[start]

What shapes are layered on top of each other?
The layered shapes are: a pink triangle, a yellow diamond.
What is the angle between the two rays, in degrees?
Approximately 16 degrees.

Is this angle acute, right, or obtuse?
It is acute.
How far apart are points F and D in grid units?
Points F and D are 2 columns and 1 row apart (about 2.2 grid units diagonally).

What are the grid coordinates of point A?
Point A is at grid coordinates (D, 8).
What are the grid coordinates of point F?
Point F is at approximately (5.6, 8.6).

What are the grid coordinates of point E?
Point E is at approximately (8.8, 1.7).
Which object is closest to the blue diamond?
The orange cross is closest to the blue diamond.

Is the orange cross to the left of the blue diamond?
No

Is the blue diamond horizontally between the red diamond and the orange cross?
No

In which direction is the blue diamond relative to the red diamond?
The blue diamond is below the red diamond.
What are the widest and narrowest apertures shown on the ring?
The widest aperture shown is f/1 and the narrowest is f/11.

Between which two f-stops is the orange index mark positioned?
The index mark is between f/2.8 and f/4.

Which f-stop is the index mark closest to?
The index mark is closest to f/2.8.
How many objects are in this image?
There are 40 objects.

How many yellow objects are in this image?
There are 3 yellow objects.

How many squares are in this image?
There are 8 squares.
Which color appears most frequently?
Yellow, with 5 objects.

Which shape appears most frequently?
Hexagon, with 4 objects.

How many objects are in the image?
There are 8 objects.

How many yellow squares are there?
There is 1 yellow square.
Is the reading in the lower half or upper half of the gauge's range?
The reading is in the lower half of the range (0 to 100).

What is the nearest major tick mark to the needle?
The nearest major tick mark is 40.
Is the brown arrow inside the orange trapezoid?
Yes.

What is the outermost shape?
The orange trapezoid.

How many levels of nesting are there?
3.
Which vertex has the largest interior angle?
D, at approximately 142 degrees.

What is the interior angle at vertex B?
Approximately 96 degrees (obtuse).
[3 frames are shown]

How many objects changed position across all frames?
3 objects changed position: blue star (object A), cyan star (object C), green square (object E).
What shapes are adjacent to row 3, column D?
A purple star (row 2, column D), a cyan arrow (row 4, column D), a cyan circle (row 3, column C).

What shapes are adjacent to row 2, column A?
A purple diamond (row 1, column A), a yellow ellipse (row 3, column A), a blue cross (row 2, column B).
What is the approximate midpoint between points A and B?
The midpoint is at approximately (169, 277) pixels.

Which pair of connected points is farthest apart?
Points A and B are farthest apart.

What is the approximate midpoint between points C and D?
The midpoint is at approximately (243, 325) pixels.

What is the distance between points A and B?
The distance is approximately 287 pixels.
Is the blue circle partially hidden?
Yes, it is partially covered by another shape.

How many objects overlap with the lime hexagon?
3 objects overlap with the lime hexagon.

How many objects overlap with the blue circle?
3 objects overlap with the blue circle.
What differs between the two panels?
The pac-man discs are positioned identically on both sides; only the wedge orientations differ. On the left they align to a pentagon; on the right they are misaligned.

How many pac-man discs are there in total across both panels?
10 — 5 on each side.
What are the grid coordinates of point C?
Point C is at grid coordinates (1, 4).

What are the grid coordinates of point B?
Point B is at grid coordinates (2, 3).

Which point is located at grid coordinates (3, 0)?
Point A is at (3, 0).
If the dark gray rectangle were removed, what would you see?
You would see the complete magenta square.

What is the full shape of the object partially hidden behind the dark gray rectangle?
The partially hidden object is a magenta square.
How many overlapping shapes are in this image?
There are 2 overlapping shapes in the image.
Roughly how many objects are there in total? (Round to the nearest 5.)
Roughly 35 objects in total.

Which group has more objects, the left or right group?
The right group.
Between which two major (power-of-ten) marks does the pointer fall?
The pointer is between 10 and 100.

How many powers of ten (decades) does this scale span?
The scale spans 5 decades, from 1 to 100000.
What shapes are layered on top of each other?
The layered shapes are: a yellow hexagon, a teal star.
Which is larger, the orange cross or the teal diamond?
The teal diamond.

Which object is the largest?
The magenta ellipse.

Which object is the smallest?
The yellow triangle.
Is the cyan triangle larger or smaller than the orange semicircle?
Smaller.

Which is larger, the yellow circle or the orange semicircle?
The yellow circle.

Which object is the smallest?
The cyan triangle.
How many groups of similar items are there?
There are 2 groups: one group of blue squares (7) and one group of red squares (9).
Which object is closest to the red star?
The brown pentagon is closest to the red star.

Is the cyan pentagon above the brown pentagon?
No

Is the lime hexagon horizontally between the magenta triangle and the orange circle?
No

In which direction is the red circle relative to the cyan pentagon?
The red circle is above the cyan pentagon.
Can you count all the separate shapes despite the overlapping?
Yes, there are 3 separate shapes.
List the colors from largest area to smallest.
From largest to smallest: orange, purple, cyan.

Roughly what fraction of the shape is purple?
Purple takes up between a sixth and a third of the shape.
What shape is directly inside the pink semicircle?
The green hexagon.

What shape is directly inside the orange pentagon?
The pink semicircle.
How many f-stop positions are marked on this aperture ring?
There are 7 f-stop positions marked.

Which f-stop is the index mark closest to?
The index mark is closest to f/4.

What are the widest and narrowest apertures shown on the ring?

[end]

- What is required: Please give back all of the records exactly as written.

- Written response:
What shapes are layered on top of each other?
The layered shapes are: a pink triangle, a yellow diamond.
What is the angle between the two rays, in degrees?
Approximately 16 degrees.

Is this angle acute, right, or obtuse?
It is acute.
How far apart are points F and D in grid units?
Points F and D are 2 columns and 1 row apart (about 2.2 grid units diagonally).

What are the grid coordinates of point A?
Point A is at grid coordinates (D, 8).
What are the grid coordinates of point F?
Point F is at approximately (5.6, 8.6).

What are the grid coordinates of point E?
Point E is at approximately (8.8, 1.7).
Which object is closest to the blue diamond?
The orange cross is closest to the blue diamond.

Is the orange cross to the left of the blue diamond?
No

Is the blue diamond horizontally between the red diamond and the orange cross?
No

In which direction is the blue diamond relative to the red diamond?
The blue diamond is below the red diamond.
What are the widest and narrowest apertures shown on the ring?
The widest aperture shown is f/1 and the narrowest is f/11.

Between which two f-stops is the orange index mark positioned?
The index mark is between f/2.8 and f/4.

Which f-stop is the index mark closest to?
The index mark is closest to f/2.8.
How many objects are in this image?
There are 40 objects.

How many yellow objects are in this image?
There are 3 yellow objects.

How many squares are in this image?
There are 8 squares.
Which color appears most frequently?
Yellow, with 5 objects.

Which shape appears most frequently?
Hexagon, with 4 objects.

How many objects are in the image?
There are 8 objects.

How many yellow squares are there?
There is 1 yellow square.
Is the reading in the lower half or upper half of the gauge's range?
The reading is in the lower half of the range (0 to 100).

What is the nearest major tick mark to the needle?
The nearest major tick mark is 40.
Is the brown arrow inside the orange trapezoid?
Yes.

What is the outermost shape?
The orange trapezoid.

How many levels of nesting are there?
3.
Which vertex has the largest interior angle?
D, at approximately 142 degrees.

What is the interior angle at vertex B?
Approximately 96 degrees (obtuse).
[3 frames are shown]

How many objects changed position across all frames?
3 objects changed position: blue star (object A), cyan star (object C), green square (object E).
What shapes are adjacent to row 3, column D?
A purple star (row 2, column D), a cyan arrow (row 4, column D), a cyan circle (row 3, column C).

What shapes are adjacent to row 2, column A?
A purple diamond (row 1, column A), a yellow ellipse (row 3, column A), a blue cross (row 2, column B).
What is the approximate midpoint between points A and B?
The midpoint is at approximately (169, 277) pixels.

Which pair of connected points is farthest apart?
Points A and B are farthest apart.

What is the approximate midpoint between points C and D?
The midpoint is at approximately (243, 325) pixels.

What is the distance between points A and B?
The distance is approximately 287 pixels.
Is the blue circle partially hidden?
Yes, it is partially covered by another shape.

How many objects overlap with the lime hexagon?
3 objects overlap with the lime hexagon.

How many objects overlap with the blue circle?
3 objects overlap with the blue circle.
What differs between the two panels?
The pac-man discs are positioned identically on both sides; only the wedge orientations differ. On the left they align to a pentagon; on the right they are misaligned.

How many pac-man discs are there in total across both panels?
10 — 5 on each side.
What are the grid coordinates of point C?
Point C is at grid coordinates (1, 4).

What are the grid coordinates of point B?
Point B is at grid coordinates (2, 3).

Which point is located at grid coordinates (3, 0)?
Point A is at (3, 0).
If the dark gray rectangle were removed, what would you see?
You would see the complete magenta square.

What is the full shape of the object partially hidden behind the dark gray rectangle?
The partially hidden object is a magenta square.
How many overlapping shapes are in this image?
There are 2 overlapping shapes in the image.
Roughly how many objects are there in total? (Round to the nearest 5.)
Roughly 35 objects in total.

Which group has more objects, the left or right group?
The right group.
Between which two major (power-of-ten) marks does the pointer fall?
The pointer is between 10 and 100.

How many powers of ten (decades) does this scale span?
The scale spans 5 decades, from 1 to 100000.
What shapes are layered on top of each other?
The layered shapes are: a yellow hexagon, a teal star.
Which is larger, the orange cross or the teal diamond?
The teal diamond.

Which object is the largest?
The magenta ellipse.

Which object is the smallest?
The yellow triangle.
Is the cyan triangle larger or smaller than the orange semicircle?
Smaller.

Which is larger, the yellow circle or the orange semicircle?
The yellow circle.

Which object is the smallest?
The cyan triangle.
How many groups of similar items are there?
There are 2 groups: one group of blue squares (7) and one group of red squares (9).
Which object is closest to the red star?
The brown pentagon is closest to the red star.

Is the cyan pentagon above the brown pentagon?
No

Is the lime hexagon horizontally between the magenta triangle and the orange circle?
No

In which direction is the red circle relative to the cyan pentagon?
The red circle is above the cyan pentagon.
Can you count all the separate shapes despite the overlapping?
Yes, there are 3 separate shapes.
List the colors from largest area to smallest.
From largest to smallest: orange, purple, cyan.

Roughly what fraction of the shape is purple?
Purple takes up between a sixth and a third of the shape.
What shape is directly inside the pink semicircle?
The green hexagon.

What shape is directly inside the orange pentagon?
The pink semicircle.
How many f-stop positions are marked on this aperture ring?
There are 7 f-stop positions marked.

Which f-stop is the index mark closest to?
The index mark is closest to f/4.

What are the widest and narrowest apertures shown on the ring?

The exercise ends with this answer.